◆ TASK REQUIREMENTS
Write out the data below word for word, starting at the line with "A previous annotator flagged persons" and continuing through the end of the data.

BEGIN SOURCE MATERIAL

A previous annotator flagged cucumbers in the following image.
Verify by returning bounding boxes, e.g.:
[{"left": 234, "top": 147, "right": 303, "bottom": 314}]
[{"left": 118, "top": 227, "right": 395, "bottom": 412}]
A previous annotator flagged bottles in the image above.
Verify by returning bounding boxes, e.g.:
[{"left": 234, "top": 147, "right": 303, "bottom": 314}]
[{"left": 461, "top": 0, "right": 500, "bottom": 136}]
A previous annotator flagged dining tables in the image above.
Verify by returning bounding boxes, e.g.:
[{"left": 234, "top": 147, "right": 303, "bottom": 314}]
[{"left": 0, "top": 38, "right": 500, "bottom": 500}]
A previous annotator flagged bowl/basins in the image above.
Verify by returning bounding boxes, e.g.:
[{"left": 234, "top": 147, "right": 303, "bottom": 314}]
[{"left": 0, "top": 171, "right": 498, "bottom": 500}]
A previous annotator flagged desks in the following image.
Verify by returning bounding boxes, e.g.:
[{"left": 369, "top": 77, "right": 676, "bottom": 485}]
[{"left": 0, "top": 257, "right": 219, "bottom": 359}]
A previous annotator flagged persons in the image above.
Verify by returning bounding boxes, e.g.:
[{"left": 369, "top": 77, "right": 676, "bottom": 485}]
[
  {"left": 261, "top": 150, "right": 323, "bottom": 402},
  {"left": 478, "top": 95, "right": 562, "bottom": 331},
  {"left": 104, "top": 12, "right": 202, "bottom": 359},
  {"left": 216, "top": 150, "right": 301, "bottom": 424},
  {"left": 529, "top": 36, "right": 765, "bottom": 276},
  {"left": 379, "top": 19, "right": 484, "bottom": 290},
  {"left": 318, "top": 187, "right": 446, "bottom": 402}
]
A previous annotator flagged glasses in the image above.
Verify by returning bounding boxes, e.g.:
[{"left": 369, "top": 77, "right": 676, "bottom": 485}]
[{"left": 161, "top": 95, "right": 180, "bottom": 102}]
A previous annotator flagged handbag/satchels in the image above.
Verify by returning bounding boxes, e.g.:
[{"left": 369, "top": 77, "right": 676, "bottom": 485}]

END SOURCE MATERIAL

◆ COMPLETED EXERCISE
A previous annotator flagged persons in the image above.
Verify by returning bounding boxes, e.g.:
[{"left": 369, "top": 77, "right": 676, "bottom": 485}]
[
  {"left": 261, "top": 150, "right": 323, "bottom": 402},
  {"left": 478, "top": 95, "right": 562, "bottom": 331},
  {"left": 104, "top": 12, "right": 202, "bottom": 359},
  {"left": 216, "top": 150, "right": 301, "bottom": 424},
  {"left": 529, "top": 36, "right": 765, "bottom": 276},
  {"left": 379, "top": 19, "right": 484, "bottom": 290},
  {"left": 318, "top": 187, "right": 446, "bottom": 402}
]
A previous annotator flagged glasses in the image above.
Verify by returning bounding boxes, e.g.:
[{"left": 369, "top": 77, "right": 676, "bottom": 485}]
[{"left": 161, "top": 95, "right": 180, "bottom": 102}]
A previous annotator flagged handbag/satchels in the image above.
Verify by returning bounding boxes, e.g.:
[{"left": 369, "top": 77, "right": 676, "bottom": 485}]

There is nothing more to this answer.